[Questions about shape properties]
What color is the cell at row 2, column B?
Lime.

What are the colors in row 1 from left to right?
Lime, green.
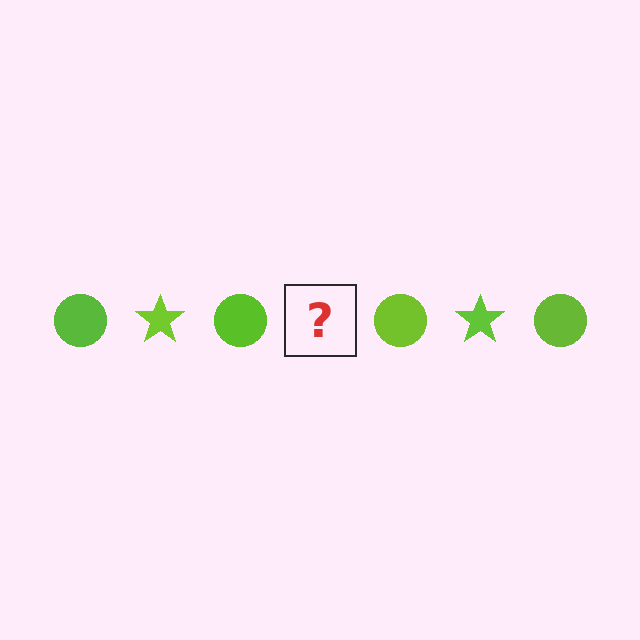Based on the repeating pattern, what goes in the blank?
The blank should be a lime star.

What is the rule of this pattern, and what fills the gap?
The rule is that the pattern cycles through circle, star shapes in lime. The gap should be filled with a lime star.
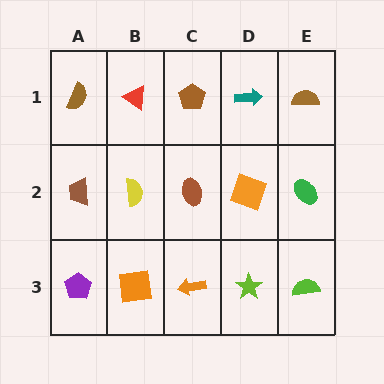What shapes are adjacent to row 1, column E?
A green ellipse (row 2, column E), a teal arrow (row 1, column D).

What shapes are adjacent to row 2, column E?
A brown semicircle (row 1, column E), a lime semicircle (row 3, column E), an orange square (row 2, column D).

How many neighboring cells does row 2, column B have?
4.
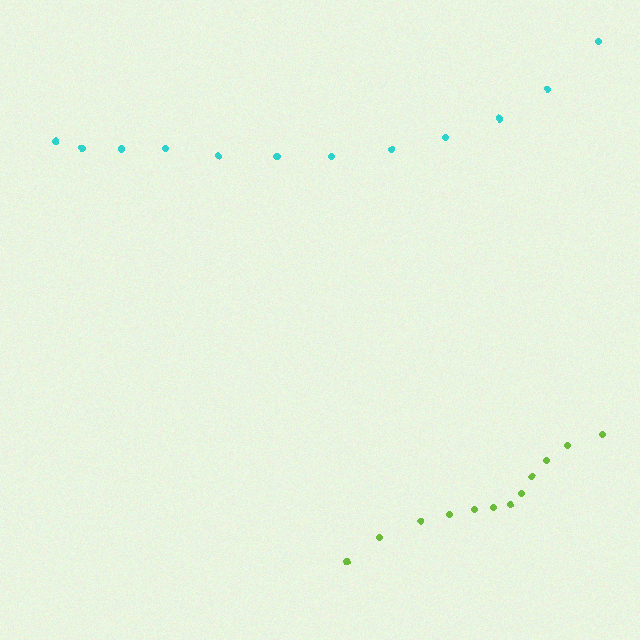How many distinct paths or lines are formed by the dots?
There are 2 distinct paths.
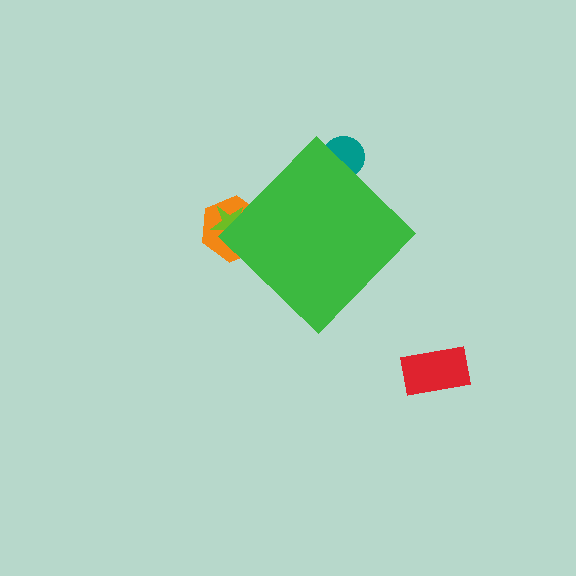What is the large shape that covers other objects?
A green diamond.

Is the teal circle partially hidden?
Yes, the teal circle is partially hidden behind the green diamond.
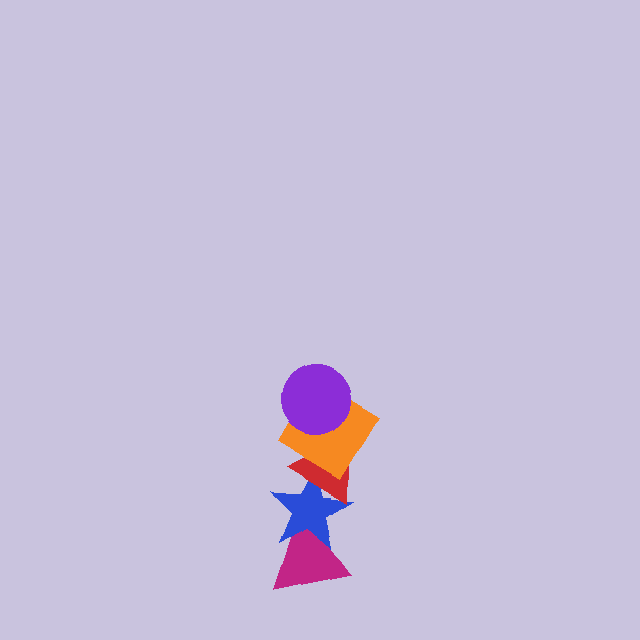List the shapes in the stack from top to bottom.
From top to bottom: the purple circle, the orange diamond, the red triangle, the blue star, the magenta triangle.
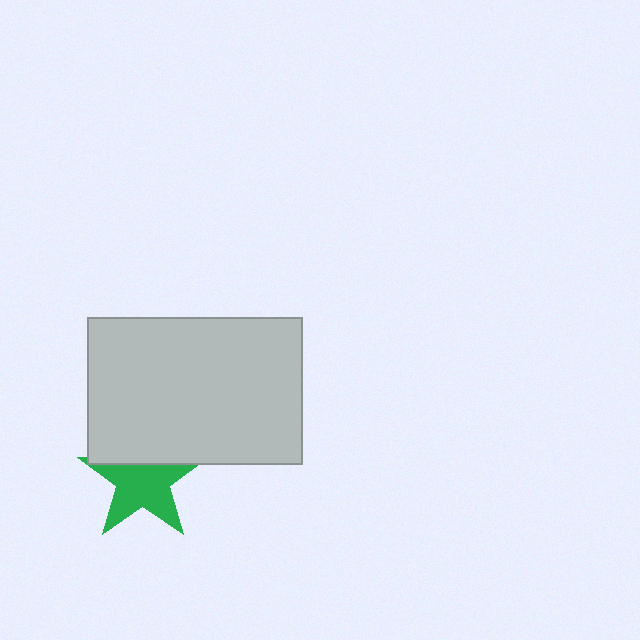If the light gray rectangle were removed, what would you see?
You would see the complete green star.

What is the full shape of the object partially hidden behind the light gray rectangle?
The partially hidden object is a green star.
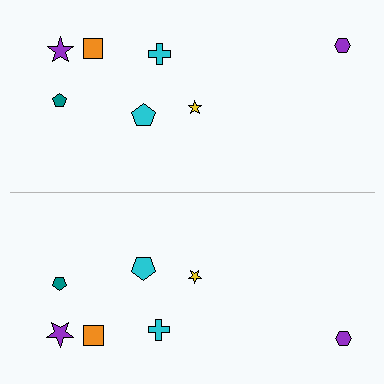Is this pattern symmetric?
Yes, this pattern has bilateral (reflection) symmetry.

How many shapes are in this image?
There are 14 shapes in this image.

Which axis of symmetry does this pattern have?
The pattern has a horizontal axis of symmetry running through the center of the image.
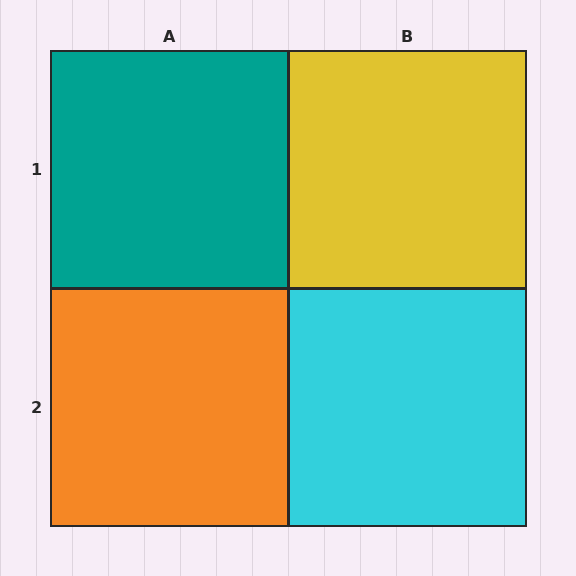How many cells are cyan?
1 cell is cyan.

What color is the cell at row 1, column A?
Teal.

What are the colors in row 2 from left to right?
Orange, cyan.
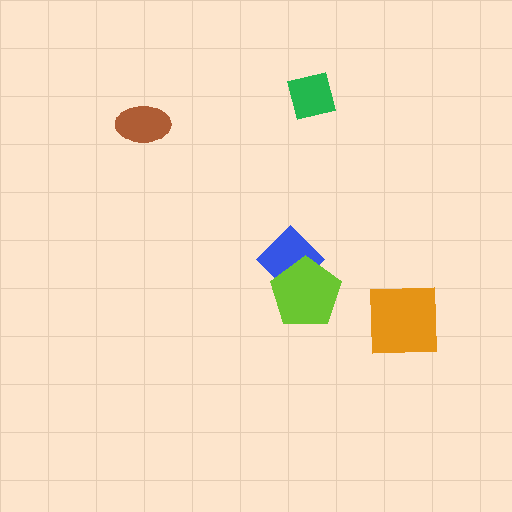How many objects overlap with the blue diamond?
1 object overlaps with the blue diamond.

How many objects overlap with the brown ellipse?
0 objects overlap with the brown ellipse.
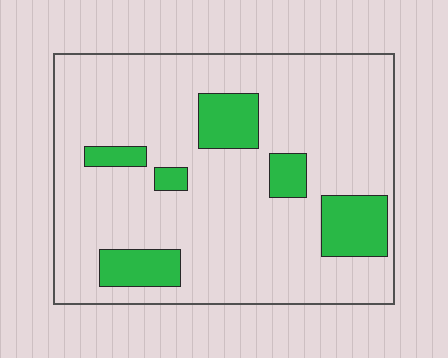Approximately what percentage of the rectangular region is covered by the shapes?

▶ _THE PROBLEM_:
Omit the pictures, then give all the lines above again exactly.

▶ _EXERCISE ANSWER_:
What color is the cell at row 2, column B?
Lime.

What are the colors in row 1 from left to right?
Lime, green.
Based on the repeating pattern, what goes in the blank?
The blank should be a lime star.

What is the rule of this pattern, and what fills the gap?
The rule is that the pattern cycles through circle, star shapes in lime. The gap should be filled with a lime star.
What shapes are adjacent to row 1, column E?
A green ellipse (row 2, column E), a teal arrow (row 1, column D).

What shapes are adjacent to row 2, column E?
A brown semicircle (row 1, column E), a lime semicircle (row 3, column E), an orange square (row 2, column D).

How many neighboring cells does row 2, column B have?
4.
How many distinct paths or lines are formed by the dots?
There are 2 distinct paths.
What is the large shape that covers other objects?
A green diamond.

Is the teal circle partially hidden?
Yes, the teal circle is partially hidden behind the green diamond.
List the shapes in the stack from top to bottom.
From top to bottom: the purple circle, the orange diamond, the red triangle, the blue star, the magenta triangle.
If the light gray rectangle were removed, what would you see?
You would see the complete green star.

What is the full shape of the object partially hidden behind the light gray rectangle?
The partially hidden object is a green star.
Is this pattern symmetric?
Yes, this pattern has bilateral (reflection) symmetry.

How many shapes are in this image?
There are 14 shapes in this image.

Which axis of symmetry does this pattern have?
The pattern has a horizontal axis of symmetry running through the center of the image.
How many cells are cyan?
1 cell is cyan.

What color is the cell at row 1, column A?
Teal.

What are the colors in row 2 from left to right?
Orange, cyan.
How many objects overlap with the blue diamond?
1 object overlaps with the blue diamond.

How many objects overlap with the brown ellipse?
0 objects overlap with the brown ellipse.
Approximately what percentage of the rectangular region is covered by the shapes?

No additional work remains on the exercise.